Rendered shape question records:

_ _ _ _

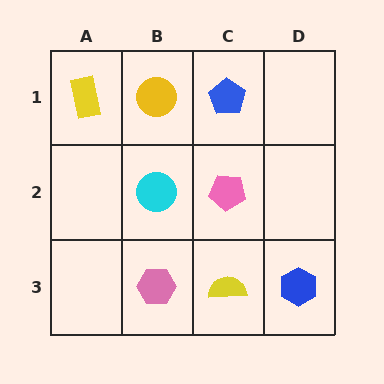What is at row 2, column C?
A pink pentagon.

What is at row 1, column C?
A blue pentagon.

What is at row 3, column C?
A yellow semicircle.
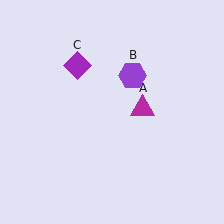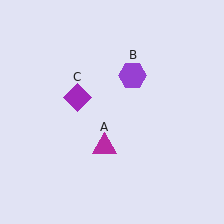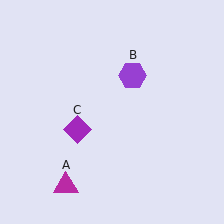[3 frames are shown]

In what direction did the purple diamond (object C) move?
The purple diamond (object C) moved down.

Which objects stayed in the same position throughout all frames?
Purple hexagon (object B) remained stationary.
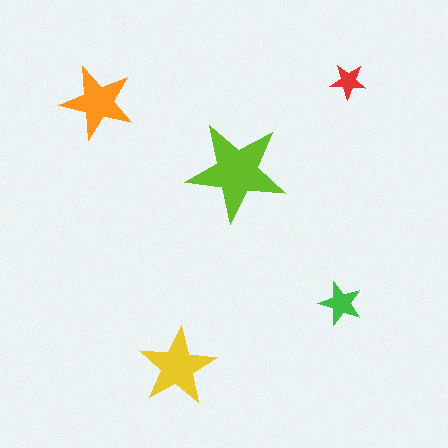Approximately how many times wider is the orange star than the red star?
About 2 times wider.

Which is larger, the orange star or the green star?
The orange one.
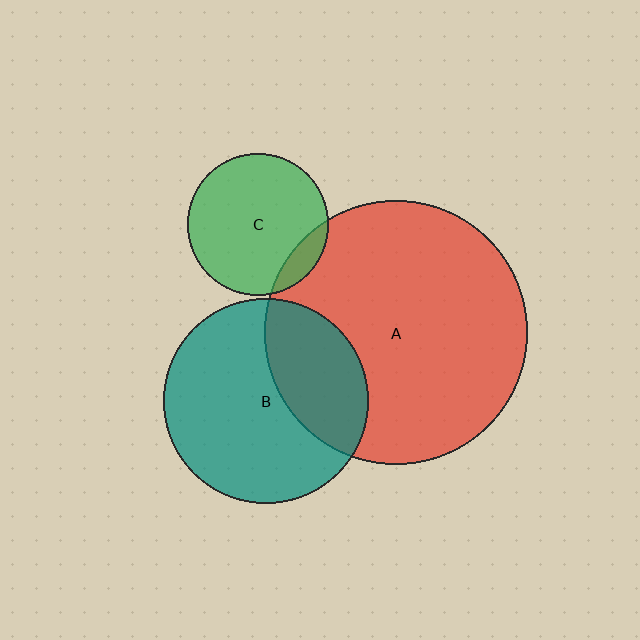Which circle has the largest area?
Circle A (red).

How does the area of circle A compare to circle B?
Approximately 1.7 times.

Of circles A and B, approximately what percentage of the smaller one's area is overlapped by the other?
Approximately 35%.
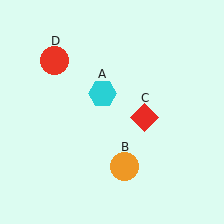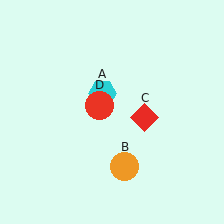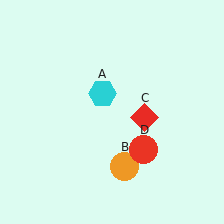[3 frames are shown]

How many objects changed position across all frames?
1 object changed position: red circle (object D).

_ _ _ _

▶ [Instructions for the task]:
Exactly as written, return every line of the listing, but not the pictures.

▶ [Completed exercise]:
What is at row 2, column C?
A pink pentagon.

What is at row 1, column C?
A blue pentagon.

What is at row 3, column C?
A yellow semicircle.
[3 frames are shown]

In what direction did the purple diamond (object C) move?
The purple diamond (object C) moved down.

Which objects stayed in the same position throughout all frames?
Purple hexagon (object B) remained stationary.
Approximately how many times wider is the orange star than the red star?
About 2 times wider.

Which is larger, the orange star or the green star?
The orange one.
Which circle has the largest area?
Circle A (red).

How does the area of circle A compare to circle B?
Approximately 1.7 times.

Of circles A and B, approximately what percentage of the smaller one's area is overlapped by the other?
Approximately 35%.
[3 frames are shown]

How many objects changed position across all frames?
1 object changed position: red circle (object D).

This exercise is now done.